# Start of MATERIAL SHOWN

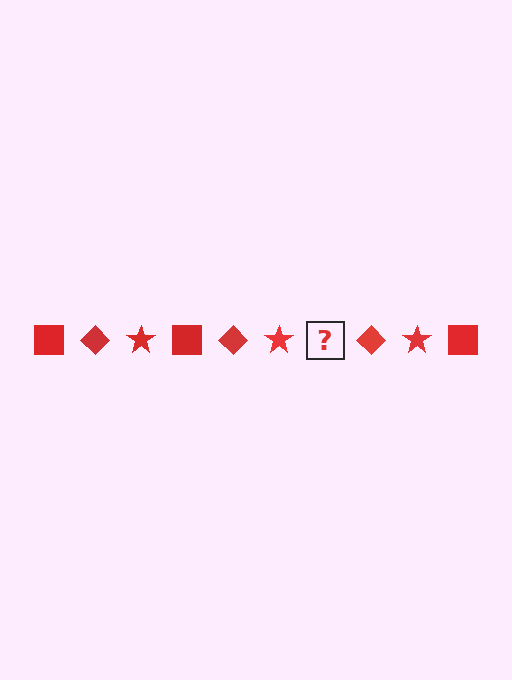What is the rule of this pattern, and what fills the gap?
The rule is that the pattern cycles through square, diamond, star shapes in red. The gap should be filled with a red square.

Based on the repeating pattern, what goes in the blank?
The blank should be a red square.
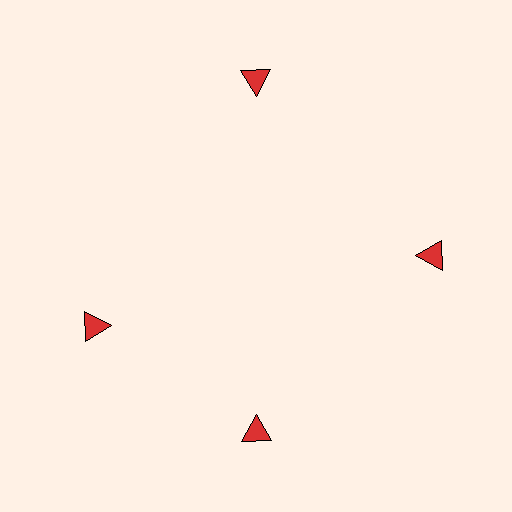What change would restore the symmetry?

# End of MATERIAL SHOWN

• WHAT THE TASK REQUIRES: Give again, unchanged, only the lines from the line containing "Based on the" to the last line of the records above. Pictures do not belong in the copy.

• ANSWER TO THIS TASK:
Based on the repeating pattern, what goes in the blank?
The blank should be a red square.
What change would restore the symmetry?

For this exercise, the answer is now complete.